## Material supplied:
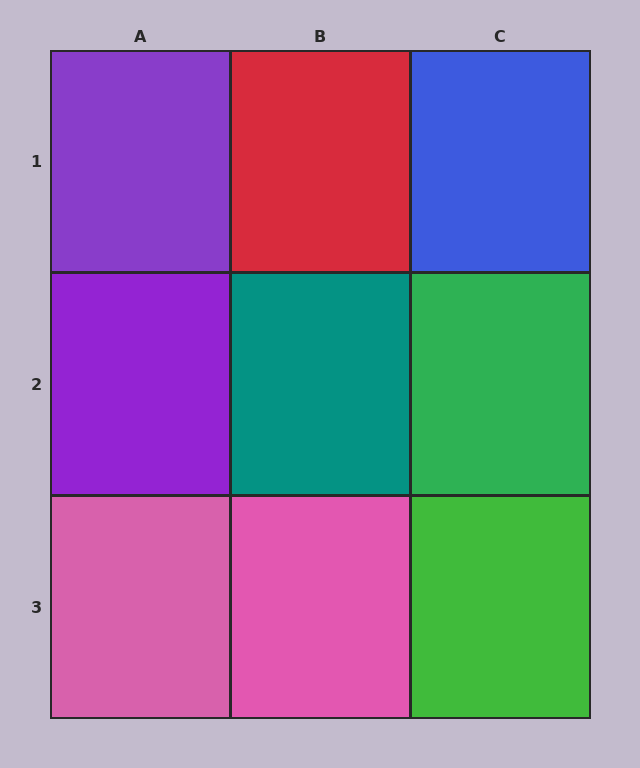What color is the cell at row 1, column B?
Red.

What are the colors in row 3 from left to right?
Pink, pink, green.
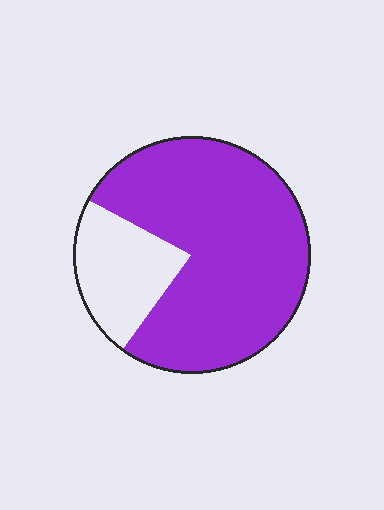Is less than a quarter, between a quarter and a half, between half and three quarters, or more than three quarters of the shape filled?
More than three quarters.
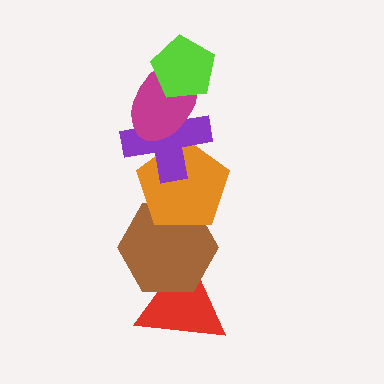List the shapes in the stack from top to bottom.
From top to bottom: the lime pentagon, the magenta ellipse, the purple cross, the orange pentagon, the brown hexagon, the red triangle.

## Short task:
Repeat the listing in full and exactly. Do not include any images.

## Task solution:
What color is the cell at row 1, column B?
Red.

What are the colors in row 3 from left to right?
Pink, pink, green.
Is less than a quarter, between a quarter and a half, between half and three quarters, or more than three quarters of the shape filled?
More than three quarters.
List the shapes in the stack from top to bottom.
From top to bottom: the lime pentagon, the magenta ellipse, the purple cross, the orange pentagon, the brown hexagon, the red triangle.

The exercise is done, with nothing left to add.